(Items from a data source)

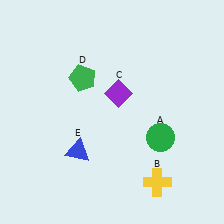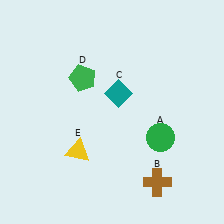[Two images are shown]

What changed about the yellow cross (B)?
In Image 1, B is yellow. In Image 2, it changed to brown.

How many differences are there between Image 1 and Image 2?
There are 3 differences between the two images.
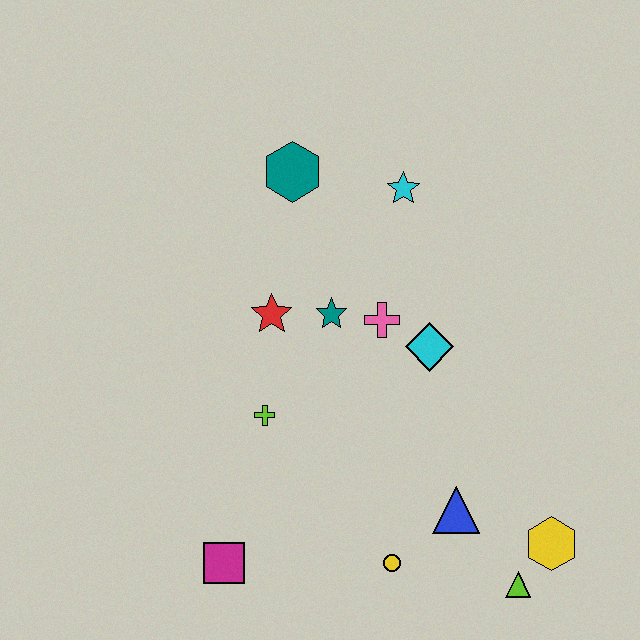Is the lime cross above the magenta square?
Yes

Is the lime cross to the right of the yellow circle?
No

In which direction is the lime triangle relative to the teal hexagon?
The lime triangle is below the teal hexagon.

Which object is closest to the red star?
The teal star is closest to the red star.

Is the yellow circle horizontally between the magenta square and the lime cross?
No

Task statement:
Write out the records above exactly as they appear, leaving out any pictures.

Expected answer:
[Two images are shown]

What changed about the yellow cross (B)?
In Image 1, B is yellow. In Image 2, it changed to brown.

How many differences are there between Image 1 and Image 2?
There are 3 differences between the two images.
Is the lime cross above the magenta square?
Yes

Is the lime cross to the right of the yellow circle?
No

In which direction is the lime triangle relative to the teal hexagon?
The lime triangle is below the teal hexagon.

Which object is closest to the red star?
The teal star is closest to the red star.

Is the yellow circle horizontally between the magenta square and the lime cross?
No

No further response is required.